═════ DATASET RECORDS ═════
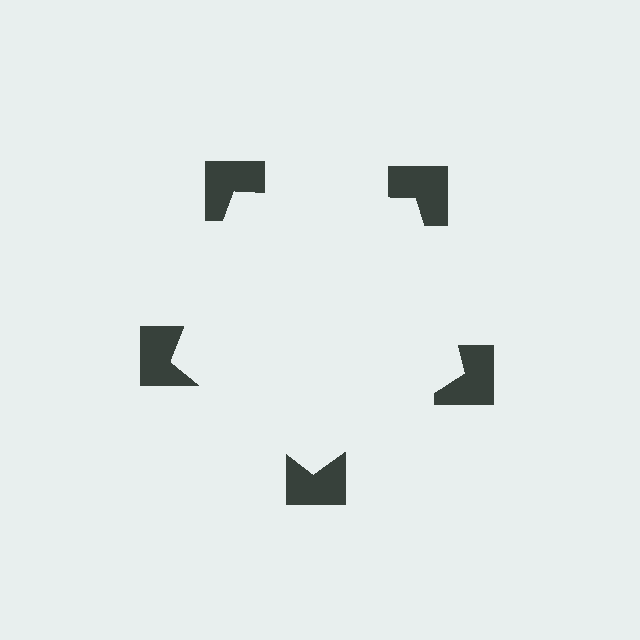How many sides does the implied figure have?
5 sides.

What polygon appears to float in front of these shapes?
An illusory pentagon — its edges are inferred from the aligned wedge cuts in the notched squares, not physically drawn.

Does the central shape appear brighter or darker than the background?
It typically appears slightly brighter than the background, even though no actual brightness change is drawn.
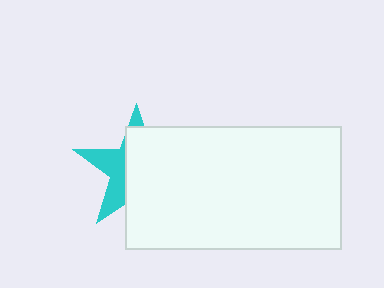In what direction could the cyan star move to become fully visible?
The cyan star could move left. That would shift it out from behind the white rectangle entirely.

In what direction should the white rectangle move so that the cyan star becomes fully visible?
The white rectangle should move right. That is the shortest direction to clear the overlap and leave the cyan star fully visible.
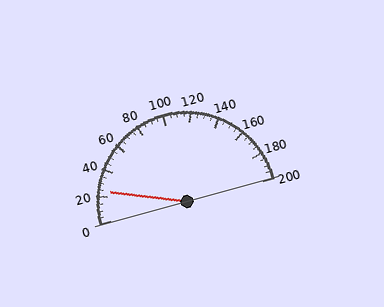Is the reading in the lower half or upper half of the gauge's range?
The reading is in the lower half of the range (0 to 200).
═════
▸ PROBLEM DETAILS
Without including the pictures, reproduce all entries exactly.

▸ OUTPUT FOR THIS TASK
How many sides does the implied figure have?
5 sides.

What polygon appears to float in front of these shapes?
An illusory pentagon — its edges are inferred from the aligned wedge cuts in the notched squares, not physically drawn.

Does the central shape appear brighter or darker than the background?
It typically appears slightly brighter than the background, even though no actual brightness change is drawn.
In what direction could the cyan star move to become fully visible?
The cyan star could move left. That would shift it out from behind the white rectangle entirely.

In what direction should the white rectangle move so that the cyan star becomes fully visible?
The white rectangle should move right. That is the shortest direction to clear the overlap and leave the cyan star fully visible.
Is the reading in the lower half or upper half of the gauge's range?
The reading is in the lower half of the range (0 to 200).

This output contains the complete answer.